(Questions about shape properties)
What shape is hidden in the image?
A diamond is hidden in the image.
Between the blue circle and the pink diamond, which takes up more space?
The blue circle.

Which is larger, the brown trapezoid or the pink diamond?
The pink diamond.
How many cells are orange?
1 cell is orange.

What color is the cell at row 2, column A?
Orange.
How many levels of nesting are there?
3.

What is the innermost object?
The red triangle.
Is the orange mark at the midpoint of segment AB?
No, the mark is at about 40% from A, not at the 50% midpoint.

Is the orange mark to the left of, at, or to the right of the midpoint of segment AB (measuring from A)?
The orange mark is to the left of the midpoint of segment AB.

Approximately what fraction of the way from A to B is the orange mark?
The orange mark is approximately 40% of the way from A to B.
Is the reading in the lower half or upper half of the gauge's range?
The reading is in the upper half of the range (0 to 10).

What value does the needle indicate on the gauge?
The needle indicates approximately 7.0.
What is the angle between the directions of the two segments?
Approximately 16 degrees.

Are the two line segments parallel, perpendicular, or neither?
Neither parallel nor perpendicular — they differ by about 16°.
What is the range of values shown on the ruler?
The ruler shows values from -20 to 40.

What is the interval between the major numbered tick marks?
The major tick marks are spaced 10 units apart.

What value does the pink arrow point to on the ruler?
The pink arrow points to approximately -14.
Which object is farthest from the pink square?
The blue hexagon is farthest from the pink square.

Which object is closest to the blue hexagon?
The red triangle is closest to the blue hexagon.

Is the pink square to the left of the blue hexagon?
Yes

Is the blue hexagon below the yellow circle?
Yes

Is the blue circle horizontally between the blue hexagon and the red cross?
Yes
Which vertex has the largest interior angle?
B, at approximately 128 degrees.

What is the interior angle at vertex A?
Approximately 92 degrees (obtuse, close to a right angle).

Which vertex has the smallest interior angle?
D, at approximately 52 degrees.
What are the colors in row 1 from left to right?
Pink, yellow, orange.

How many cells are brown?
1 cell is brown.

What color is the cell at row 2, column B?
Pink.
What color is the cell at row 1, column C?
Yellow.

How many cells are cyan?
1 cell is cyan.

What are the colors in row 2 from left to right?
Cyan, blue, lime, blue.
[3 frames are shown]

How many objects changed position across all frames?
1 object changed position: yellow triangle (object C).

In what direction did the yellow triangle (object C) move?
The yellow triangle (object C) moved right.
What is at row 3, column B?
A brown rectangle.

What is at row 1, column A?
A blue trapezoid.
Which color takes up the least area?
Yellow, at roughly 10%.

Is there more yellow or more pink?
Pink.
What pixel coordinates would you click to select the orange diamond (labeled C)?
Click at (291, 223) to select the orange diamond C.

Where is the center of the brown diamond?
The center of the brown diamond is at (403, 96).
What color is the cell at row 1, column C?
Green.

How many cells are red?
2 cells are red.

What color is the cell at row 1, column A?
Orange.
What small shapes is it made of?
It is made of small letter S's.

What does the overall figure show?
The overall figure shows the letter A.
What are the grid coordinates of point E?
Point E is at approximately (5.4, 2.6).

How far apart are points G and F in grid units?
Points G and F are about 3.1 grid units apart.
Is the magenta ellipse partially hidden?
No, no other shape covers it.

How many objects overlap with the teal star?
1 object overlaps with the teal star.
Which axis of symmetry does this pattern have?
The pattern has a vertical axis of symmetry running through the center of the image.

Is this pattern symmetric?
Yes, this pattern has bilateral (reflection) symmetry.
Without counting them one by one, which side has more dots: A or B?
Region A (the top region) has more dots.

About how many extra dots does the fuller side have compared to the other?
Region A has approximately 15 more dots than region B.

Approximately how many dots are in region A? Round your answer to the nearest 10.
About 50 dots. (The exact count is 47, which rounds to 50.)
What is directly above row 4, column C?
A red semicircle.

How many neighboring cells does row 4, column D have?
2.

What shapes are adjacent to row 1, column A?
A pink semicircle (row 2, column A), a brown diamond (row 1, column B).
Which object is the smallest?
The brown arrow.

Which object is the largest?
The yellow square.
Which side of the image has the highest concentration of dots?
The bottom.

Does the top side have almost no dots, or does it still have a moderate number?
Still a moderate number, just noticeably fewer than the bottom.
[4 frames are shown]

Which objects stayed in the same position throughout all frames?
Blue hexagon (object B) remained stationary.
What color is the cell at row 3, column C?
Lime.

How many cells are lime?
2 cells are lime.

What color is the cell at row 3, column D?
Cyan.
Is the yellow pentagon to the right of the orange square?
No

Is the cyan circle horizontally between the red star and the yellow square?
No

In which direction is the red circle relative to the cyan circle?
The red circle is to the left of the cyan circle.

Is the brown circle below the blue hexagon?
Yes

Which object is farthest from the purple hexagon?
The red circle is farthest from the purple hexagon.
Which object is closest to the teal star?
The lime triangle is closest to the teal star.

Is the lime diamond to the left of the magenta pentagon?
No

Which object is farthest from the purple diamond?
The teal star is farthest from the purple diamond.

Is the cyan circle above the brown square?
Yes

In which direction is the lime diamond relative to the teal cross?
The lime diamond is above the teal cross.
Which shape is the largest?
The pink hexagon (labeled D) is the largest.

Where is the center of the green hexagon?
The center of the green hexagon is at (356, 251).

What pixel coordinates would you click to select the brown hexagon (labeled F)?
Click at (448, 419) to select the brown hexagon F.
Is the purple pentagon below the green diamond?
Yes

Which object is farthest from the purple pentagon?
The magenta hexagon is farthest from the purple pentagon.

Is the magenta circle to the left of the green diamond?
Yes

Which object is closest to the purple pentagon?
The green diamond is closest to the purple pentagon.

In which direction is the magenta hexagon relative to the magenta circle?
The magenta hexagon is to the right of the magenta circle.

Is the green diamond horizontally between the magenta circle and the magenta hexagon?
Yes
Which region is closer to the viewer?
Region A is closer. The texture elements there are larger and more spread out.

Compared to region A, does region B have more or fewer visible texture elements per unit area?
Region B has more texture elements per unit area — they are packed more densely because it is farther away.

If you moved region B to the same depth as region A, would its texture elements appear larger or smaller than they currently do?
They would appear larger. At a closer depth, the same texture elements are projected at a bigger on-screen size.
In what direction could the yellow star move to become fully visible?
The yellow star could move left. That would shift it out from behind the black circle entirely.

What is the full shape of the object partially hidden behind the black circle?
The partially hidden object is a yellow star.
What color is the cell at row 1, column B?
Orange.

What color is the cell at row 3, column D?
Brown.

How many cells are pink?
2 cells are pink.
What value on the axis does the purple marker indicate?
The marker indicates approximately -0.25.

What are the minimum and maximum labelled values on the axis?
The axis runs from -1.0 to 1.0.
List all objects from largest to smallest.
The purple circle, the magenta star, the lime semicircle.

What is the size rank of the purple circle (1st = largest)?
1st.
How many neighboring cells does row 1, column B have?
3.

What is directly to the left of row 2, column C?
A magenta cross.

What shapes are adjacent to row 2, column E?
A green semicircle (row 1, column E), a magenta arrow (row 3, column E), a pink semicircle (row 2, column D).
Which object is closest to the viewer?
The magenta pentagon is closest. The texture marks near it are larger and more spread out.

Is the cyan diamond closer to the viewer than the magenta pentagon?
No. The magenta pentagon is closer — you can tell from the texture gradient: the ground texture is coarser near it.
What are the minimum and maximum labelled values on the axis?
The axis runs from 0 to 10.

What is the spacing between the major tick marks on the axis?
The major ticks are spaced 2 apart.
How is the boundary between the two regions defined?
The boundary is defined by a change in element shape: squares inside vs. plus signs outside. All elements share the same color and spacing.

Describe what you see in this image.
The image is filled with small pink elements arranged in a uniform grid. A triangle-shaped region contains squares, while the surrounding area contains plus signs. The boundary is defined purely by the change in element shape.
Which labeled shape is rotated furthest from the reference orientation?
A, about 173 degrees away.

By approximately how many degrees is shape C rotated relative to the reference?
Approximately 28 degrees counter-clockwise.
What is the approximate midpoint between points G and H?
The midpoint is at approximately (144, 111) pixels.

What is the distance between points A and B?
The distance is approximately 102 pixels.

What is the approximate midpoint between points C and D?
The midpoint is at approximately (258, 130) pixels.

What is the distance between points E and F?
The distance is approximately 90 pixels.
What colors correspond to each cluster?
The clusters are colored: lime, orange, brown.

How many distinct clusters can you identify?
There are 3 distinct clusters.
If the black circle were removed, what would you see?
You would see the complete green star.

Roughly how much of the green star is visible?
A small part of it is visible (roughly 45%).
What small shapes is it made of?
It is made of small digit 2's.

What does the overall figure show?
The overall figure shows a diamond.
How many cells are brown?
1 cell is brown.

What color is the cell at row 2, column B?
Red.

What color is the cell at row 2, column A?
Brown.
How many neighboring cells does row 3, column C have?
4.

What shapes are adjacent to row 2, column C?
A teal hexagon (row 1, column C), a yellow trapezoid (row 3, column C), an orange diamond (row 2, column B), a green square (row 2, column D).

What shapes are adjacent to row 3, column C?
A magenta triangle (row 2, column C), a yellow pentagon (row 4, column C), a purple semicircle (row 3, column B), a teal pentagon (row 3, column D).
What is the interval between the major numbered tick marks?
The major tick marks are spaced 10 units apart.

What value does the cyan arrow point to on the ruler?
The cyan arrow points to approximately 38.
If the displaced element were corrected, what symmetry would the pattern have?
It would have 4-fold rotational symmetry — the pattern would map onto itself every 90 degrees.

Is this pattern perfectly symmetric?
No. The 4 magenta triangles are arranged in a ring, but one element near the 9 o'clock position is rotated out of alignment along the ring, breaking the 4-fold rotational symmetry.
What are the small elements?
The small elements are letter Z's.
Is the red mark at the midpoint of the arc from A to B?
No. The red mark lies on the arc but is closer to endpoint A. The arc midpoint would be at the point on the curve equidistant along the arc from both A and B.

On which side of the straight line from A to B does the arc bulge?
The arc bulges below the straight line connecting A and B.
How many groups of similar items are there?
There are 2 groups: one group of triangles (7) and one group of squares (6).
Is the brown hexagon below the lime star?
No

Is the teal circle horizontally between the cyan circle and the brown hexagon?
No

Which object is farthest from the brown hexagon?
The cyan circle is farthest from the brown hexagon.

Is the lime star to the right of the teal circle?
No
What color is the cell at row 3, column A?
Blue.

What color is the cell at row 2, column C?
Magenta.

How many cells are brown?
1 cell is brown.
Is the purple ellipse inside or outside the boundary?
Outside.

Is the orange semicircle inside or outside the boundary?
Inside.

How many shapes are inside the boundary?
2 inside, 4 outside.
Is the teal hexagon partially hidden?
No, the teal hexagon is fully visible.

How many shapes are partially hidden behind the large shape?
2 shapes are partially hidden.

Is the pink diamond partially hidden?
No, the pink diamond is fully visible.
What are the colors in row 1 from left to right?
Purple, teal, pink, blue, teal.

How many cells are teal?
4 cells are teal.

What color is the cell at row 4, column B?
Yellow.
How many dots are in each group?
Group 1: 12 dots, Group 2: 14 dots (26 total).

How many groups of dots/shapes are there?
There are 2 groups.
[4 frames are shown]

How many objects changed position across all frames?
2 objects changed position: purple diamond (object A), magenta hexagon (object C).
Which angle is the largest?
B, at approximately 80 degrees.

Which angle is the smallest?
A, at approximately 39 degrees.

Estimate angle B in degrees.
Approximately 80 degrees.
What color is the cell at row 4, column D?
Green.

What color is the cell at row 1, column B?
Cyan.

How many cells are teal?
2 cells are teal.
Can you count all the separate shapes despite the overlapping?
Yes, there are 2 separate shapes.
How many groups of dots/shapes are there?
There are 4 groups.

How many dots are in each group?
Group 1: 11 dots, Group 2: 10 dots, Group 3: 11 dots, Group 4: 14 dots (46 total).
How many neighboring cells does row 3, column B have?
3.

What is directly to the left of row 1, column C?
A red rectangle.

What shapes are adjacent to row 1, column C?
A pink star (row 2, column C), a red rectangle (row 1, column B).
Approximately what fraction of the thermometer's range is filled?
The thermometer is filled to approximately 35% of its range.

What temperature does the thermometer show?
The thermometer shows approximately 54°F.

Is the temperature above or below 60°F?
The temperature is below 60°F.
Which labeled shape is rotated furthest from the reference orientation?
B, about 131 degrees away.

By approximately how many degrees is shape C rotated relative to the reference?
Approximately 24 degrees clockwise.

▶ TO DO
Start copying at the line that contains "What temperature does the thermometer show?" and stop after the last line of the records, keeping every line exactly.

▶ SOLUTION TO THIS EXERCISE
What temperature does the thermometer show?
The thermometer shows approximately 54°F.

Is the temperature above or below 60°F?
The temperature is below 60°F.
Which labeled shape is rotated furthest from the reference orientation?
B, about 131 degrees away.

By approximately how many degrees is shape C rotated relative to the reference?
Approximately 24 degrees clockwise.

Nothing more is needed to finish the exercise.